_WHAT YOU NEED TO DO_. Each record below should be output verbatim, without pictures.

_SUPPLIED RECORDS_.
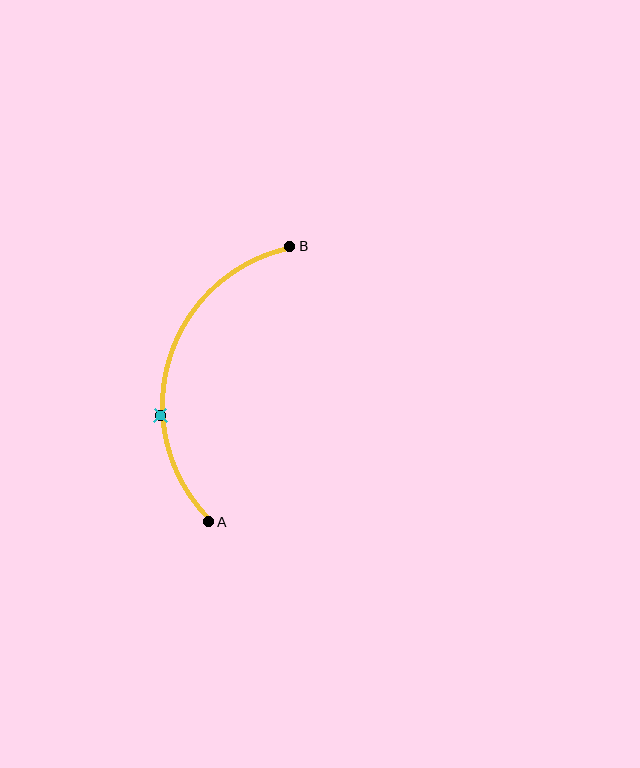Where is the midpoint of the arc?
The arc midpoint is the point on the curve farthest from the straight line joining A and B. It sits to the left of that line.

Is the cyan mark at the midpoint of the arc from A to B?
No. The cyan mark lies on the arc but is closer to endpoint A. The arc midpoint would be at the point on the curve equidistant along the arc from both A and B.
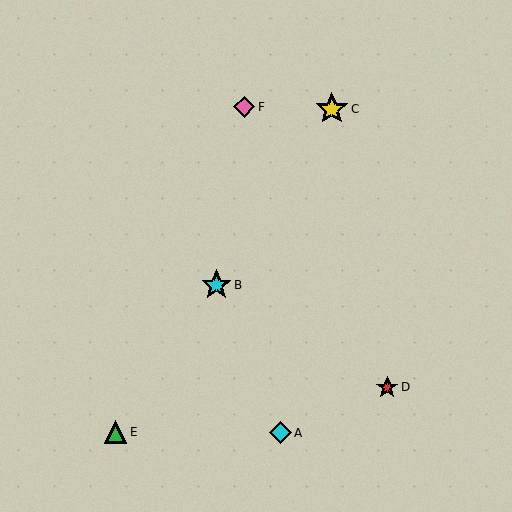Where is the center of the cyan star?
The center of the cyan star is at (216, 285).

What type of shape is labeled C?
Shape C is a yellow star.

_SOLUTION TO THE PROBLEM_.
Where is the midpoint of the arc?
The arc midpoint is the point on the curve farthest from the straight line joining A and B. It sits to the left of that line.

Is the cyan mark at the midpoint of the arc from A to B?
No. The cyan mark lies on the arc but is closer to endpoint A. The arc midpoint would be at the point on the curve equidistant along the arc from both A and B.
Where is the center of the cyan star?
The center of the cyan star is at (216, 285).

What type of shape is labeled C?
Shape C is a yellow star.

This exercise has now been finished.